» TASK REQUIREMENTS
Each entry must be reproduced precisely as it stands.

» ENTRIES SHOWN
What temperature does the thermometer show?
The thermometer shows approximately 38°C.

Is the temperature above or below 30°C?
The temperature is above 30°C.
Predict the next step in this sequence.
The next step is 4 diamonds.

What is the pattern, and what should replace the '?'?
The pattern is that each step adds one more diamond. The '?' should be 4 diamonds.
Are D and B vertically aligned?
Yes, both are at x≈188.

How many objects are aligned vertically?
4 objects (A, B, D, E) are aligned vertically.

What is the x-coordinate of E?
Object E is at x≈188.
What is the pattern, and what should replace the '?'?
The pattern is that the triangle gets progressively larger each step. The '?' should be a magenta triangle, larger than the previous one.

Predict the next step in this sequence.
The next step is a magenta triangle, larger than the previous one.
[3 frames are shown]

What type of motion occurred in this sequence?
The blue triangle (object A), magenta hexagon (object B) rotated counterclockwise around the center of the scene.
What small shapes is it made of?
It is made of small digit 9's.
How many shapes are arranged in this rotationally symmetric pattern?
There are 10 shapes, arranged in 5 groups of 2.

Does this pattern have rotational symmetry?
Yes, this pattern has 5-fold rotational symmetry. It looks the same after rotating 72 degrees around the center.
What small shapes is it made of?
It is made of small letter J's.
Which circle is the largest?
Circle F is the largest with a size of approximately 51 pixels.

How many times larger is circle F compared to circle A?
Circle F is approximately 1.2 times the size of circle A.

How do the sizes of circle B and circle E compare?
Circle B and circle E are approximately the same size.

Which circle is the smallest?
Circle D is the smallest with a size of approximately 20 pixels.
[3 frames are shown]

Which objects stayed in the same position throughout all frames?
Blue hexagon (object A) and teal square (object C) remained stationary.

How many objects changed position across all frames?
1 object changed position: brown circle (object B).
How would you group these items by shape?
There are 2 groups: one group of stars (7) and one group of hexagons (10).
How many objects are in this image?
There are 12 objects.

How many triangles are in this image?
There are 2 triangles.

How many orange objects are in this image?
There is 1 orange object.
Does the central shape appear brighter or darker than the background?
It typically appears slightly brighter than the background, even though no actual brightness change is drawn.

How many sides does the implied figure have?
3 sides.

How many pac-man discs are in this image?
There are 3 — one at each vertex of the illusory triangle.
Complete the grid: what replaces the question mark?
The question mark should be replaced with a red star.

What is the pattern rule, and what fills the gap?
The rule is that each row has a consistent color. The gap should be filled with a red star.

» THE REPLY
What temperature does the thermometer show?
The thermometer shows approximately 38°C.

Is the temperature above or below 30°C?
The temperature is above 30°C.
Predict the next step in this sequence.
The next step is 4 diamonds.

What is the pattern, and what should replace the '?'?
The pattern is that each step adds one more diamond. The '?' should be 4 diamonds.
Are D and B vertically aligned?
Yes, both are at x≈188.

How many objects are aligned vertically?
4 objects (A, B, D, E) are aligned vertically.

What is the x-coordinate of E?
Object E is at x≈188.
What is the pattern, and what should replace the '?'?
The pattern is that the triangle gets progressively larger each step. The '?' should be a magenta triangle, larger than the previous one.

Predict the next step in this sequence.
The next step is a magenta triangle, larger than the previous one.
[3 frames are shown]

What type of motion occurred in this sequence?
The blue triangle (object A), magenta hexagon (object B) rotated counterclockwise around the center of the scene.
What small shapes is it made of?
It is made of small digit 9's.
How many shapes are arranged in this rotationally symmetric pattern?
There are 10 shapes, arranged in 5 groups of 2.

Does this pattern have rotational symmetry?
Yes, this pattern has 5-fold rotational symmetry. It looks the same after rotating 72 degrees around the center.
What small shapes is it made of?
It is made of small letter J's.
Which circle is the largest?
Circle F is the largest with a size of approximately 51 pixels.

How many times larger is circle F compared to circle A?
Circle F is approximately 1.2 times the size of circle A.

How do the sizes of circle B and circle E compare?
Circle B and circle E are approximately the same size.

Which circle is the smallest?
Circle D is the smallest with a size of approximately 20 pixels.
[3 frames are shown]

Which objects stayed in the same position throughout all frames?
Blue hexagon (object A) and teal square (object C) remained stationary.

How many objects changed position across all frames?
1 object changed position: brown circle (object B).
How would you group these items by shape?
There are 2 groups: one group of stars (7) and one group of hexagons (10).
How many objects are in this image?
There are 12 objects.

How many triangles are in this image?
There are 2 triangles.

How many orange objects are in this image?
There is 1 orange object.
Does the central shape appear brighter or darker than the background?
It typically appears slightly brighter than the background, even though no actual brightness change is drawn.

How many sides does the implied figure have?
3 sides.

How many pac-man discs are in this image?
There are 3 — one at each vertex of the illusory triangle.
Complete the grid: what replaces the question mark?
The question mark should be replaced with a red star.

What is the pattern rule, and what fills the gap?
The rule is that each row has a consistent color. The gap should be filled with a red star.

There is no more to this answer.